--- WHAT IS EXPECTED ---
Take the line containing "What are the grid coordinates of point C?" and every line after it to the end of the records, and copy them exactly, leaving out pictures.

--- DATA ROWS ---
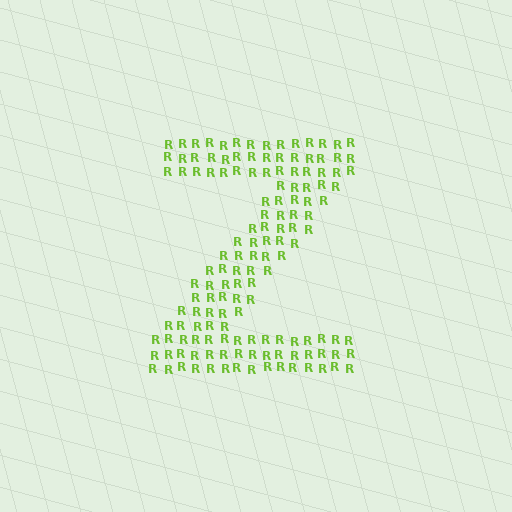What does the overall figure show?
The overall figure shows the letter Z.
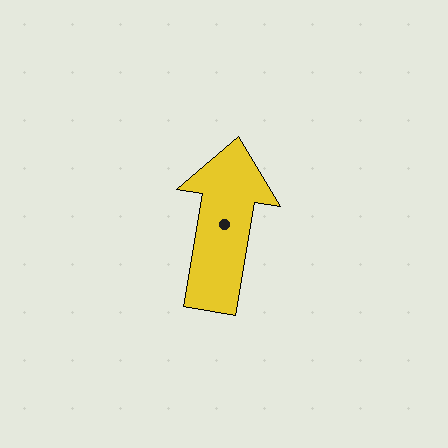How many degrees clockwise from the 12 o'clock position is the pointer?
Approximately 9 degrees.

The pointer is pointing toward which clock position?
Roughly 12 o'clock.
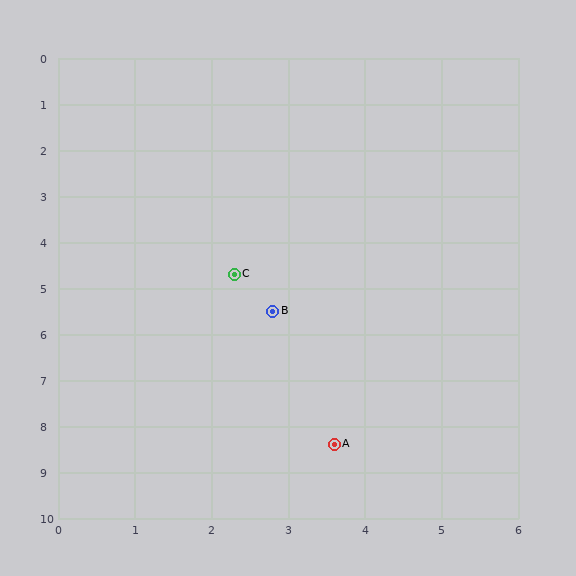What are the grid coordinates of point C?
Point C is at approximately (2.3, 4.7).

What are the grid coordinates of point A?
Point A is at approximately (3.6, 8.4).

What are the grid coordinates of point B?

--- IN RESPONSE ---
What are the grid coordinates of point C?
Point C is at approximately (2.3, 4.7).

What are the grid coordinates of point A?
Point A is at approximately (3.6, 8.4).

What are the grid coordinates of point B?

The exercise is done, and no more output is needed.